Task instructions: In this exercise, the entries below include pictures. Repeat exactly the lines from the line with "Is the yellow semicircle" to the line with "Is the marker on segment A", including both, but without the pictures.

Data entries:
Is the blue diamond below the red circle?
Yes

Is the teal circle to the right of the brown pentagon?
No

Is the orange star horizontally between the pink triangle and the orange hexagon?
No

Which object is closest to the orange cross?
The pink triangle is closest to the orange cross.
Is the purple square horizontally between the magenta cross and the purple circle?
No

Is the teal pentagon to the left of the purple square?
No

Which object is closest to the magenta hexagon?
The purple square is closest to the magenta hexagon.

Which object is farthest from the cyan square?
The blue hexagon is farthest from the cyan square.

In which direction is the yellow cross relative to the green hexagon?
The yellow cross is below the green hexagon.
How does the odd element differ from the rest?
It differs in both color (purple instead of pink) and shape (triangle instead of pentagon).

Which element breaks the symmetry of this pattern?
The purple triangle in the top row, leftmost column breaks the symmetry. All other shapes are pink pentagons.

...

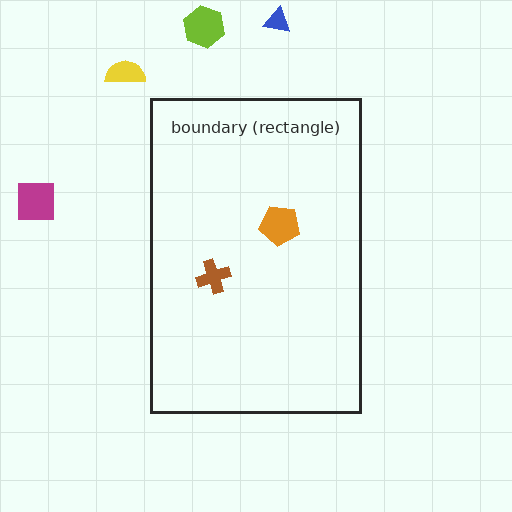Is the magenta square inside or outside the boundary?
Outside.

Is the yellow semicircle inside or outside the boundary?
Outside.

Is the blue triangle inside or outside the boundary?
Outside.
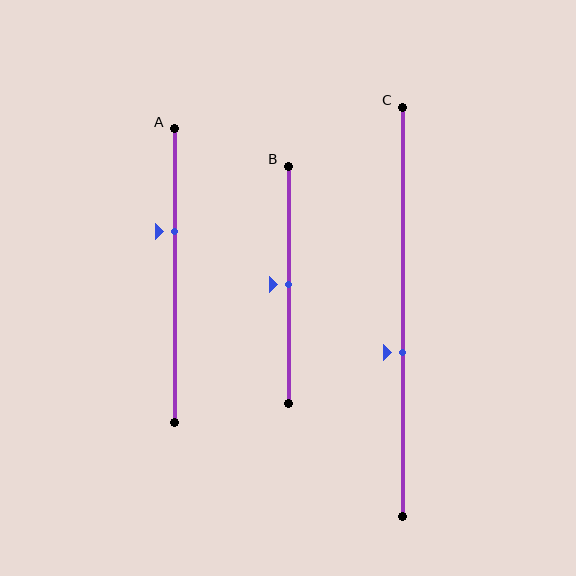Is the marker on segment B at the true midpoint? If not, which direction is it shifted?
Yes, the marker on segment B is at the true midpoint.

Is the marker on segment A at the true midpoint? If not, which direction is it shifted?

Expected answer:
Is the yellow semicircle inside or outside the boundary?
Outside.

Is the blue triangle inside or outside the boundary?
Outside.
Is the marker on segment B at the true midpoint? If not, which direction is it shifted?
Yes, the marker on segment B is at the true midpoint.

Is the marker on segment A at the true midpoint? If not, which direction is it shifted?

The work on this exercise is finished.